- _Requirements_: From the line that contains "What complete shape" to the last line of the data below, transcribe every line exactly. Do not include the pictures.

____ Data for this task

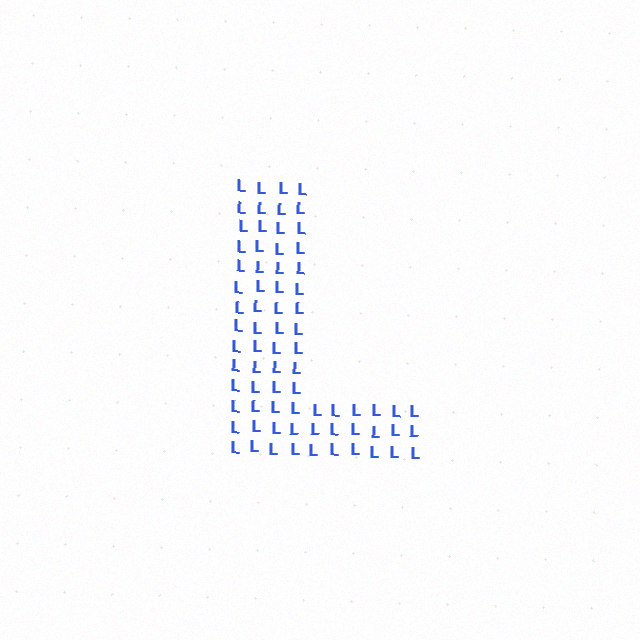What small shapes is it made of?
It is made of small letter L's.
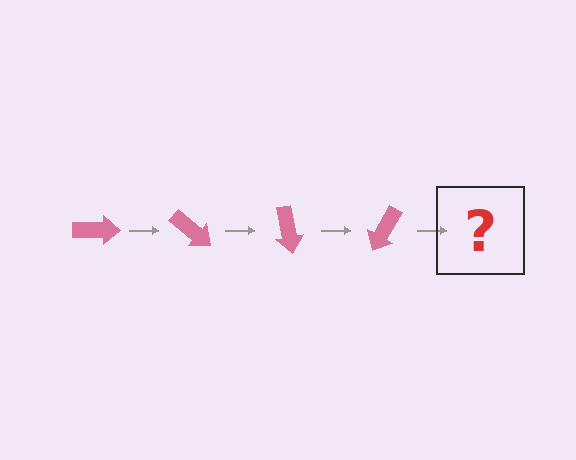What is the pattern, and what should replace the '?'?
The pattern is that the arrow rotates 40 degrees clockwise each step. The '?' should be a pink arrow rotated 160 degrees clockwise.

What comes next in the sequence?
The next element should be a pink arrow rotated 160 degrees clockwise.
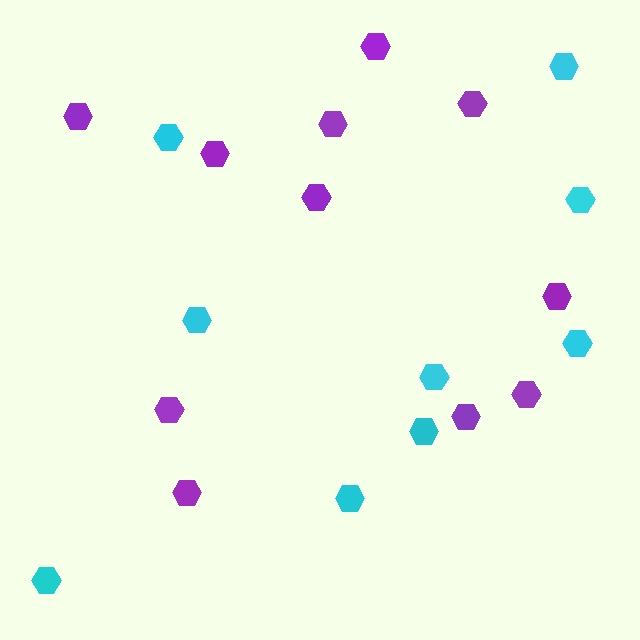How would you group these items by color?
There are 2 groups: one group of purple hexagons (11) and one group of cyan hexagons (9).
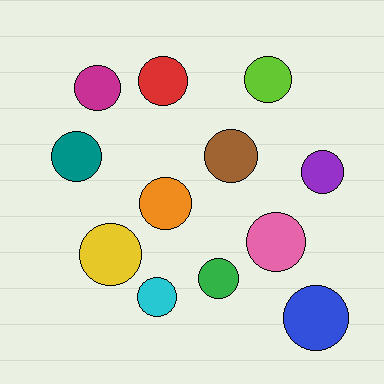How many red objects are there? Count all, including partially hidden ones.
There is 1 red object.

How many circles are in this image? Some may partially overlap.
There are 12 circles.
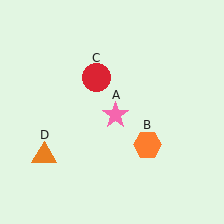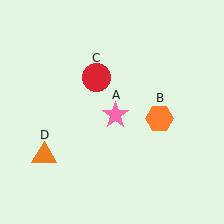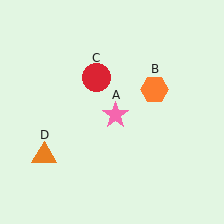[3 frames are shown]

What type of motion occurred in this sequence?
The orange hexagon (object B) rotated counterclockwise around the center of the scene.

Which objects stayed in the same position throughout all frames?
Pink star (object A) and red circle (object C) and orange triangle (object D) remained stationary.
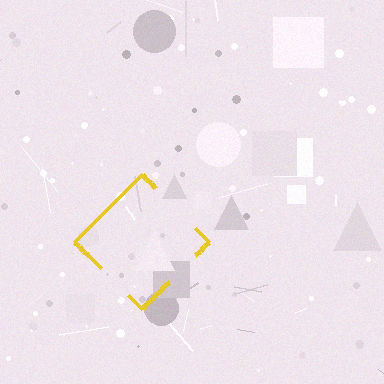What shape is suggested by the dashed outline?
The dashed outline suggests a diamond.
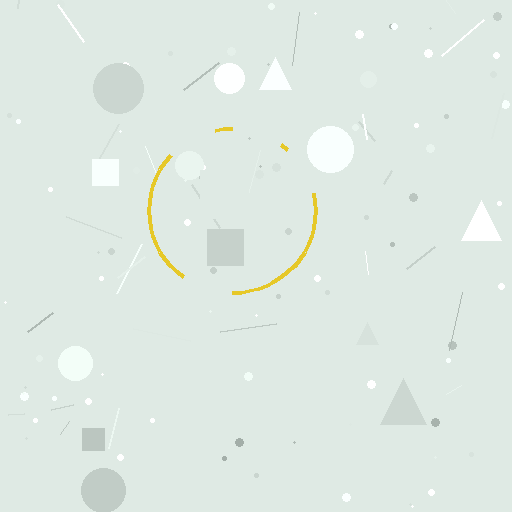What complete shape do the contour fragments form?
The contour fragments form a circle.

________

- _Correct response_:
What complete shape do the contour fragments form?
The contour fragments form a circle.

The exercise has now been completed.